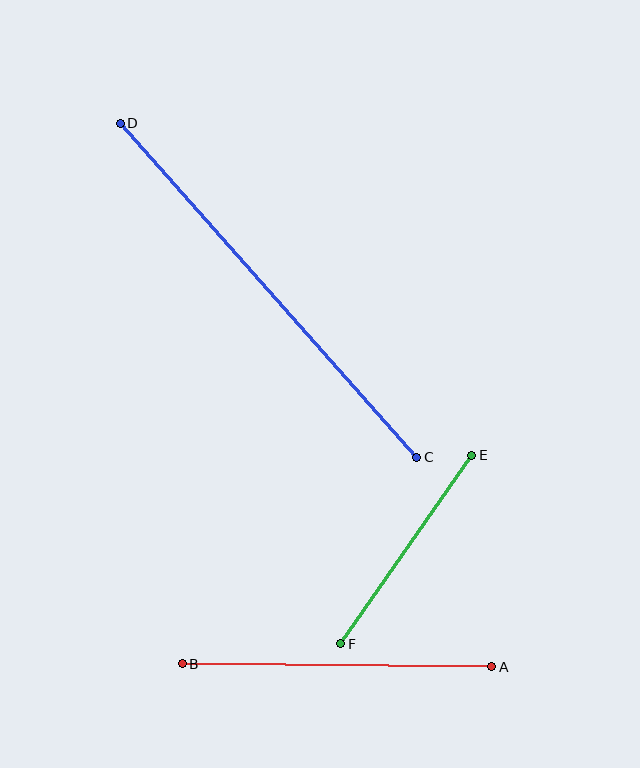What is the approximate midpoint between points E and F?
The midpoint is at approximately (406, 550) pixels.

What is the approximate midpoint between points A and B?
The midpoint is at approximately (337, 665) pixels.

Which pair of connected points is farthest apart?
Points C and D are farthest apart.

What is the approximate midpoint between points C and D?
The midpoint is at approximately (268, 290) pixels.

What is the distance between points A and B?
The distance is approximately 310 pixels.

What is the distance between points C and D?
The distance is approximately 447 pixels.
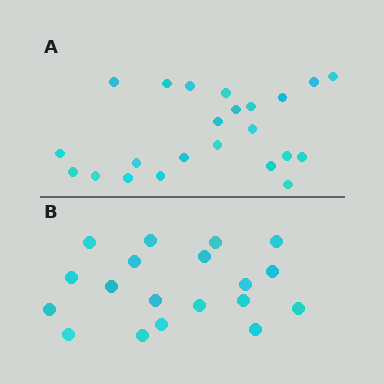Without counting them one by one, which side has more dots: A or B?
Region A (the top region) has more dots.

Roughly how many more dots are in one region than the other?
Region A has about 4 more dots than region B.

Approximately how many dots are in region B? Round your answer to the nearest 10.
About 20 dots. (The exact count is 19, which rounds to 20.)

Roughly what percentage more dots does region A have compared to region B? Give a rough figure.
About 20% more.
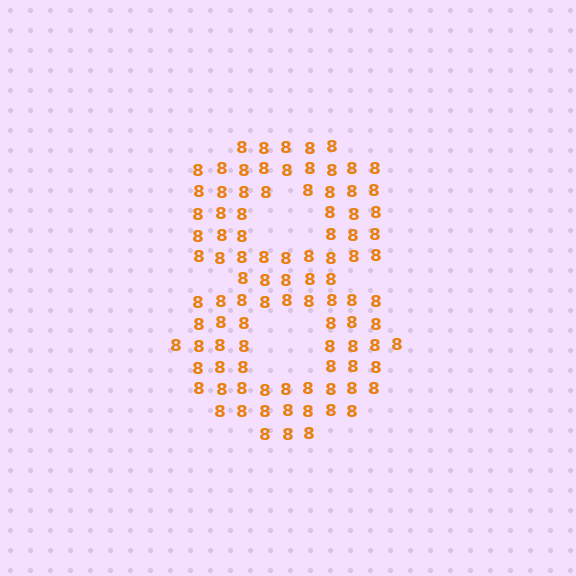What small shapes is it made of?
It is made of small digit 8's.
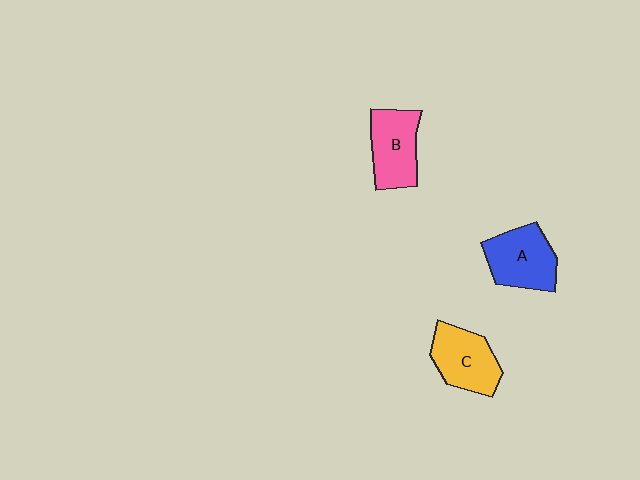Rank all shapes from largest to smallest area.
From largest to smallest: A (blue), C (yellow), B (pink).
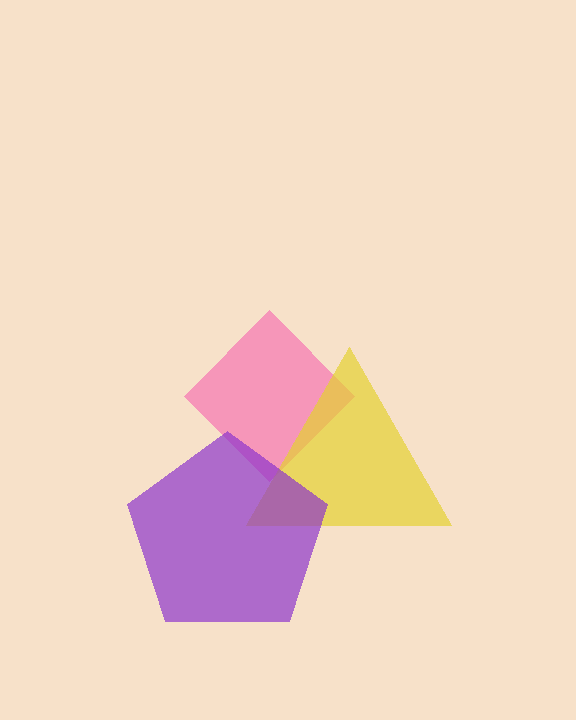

*Requirements*. Repeat all the records above exactly, leaving out any pictures.

*The answer*.
What is the approximate midpoint between points E and F?
The midpoint is at approximately (406, 550) pixels.

What is the approximate midpoint between points A and B?
The midpoint is at approximately (337, 665) pixels.

Which pair of connected points is farthest apart?
Points C and D are farthest apart.

What is the approximate midpoint between points C and D?
The midpoint is at approximately (268, 290) pixels.

What is the distance between points A and B?
The distance is approximately 310 pixels.

What is the distance between points C and D?
The distance is approximately 447 pixels.
Without counting them one by one, which side has more dots: A or B?
Region A (the top region) has more dots.

Roughly how many more dots are in one region than the other?
Region A has about 4 more dots than region B.

Approximately how many dots are in region B? Round your answer to the nearest 10.
About 20 dots. (The exact count is 19, which rounds to 20.)

Roughly what percentage more dots does region A have compared to region B? Give a rough figure.
About 20% more.
What small shapes is it made of?
It is made of small digit 8's.
Rank all shapes from largest to smallest area.
From largest to smallest: A (blue), C (yellow), B (pink).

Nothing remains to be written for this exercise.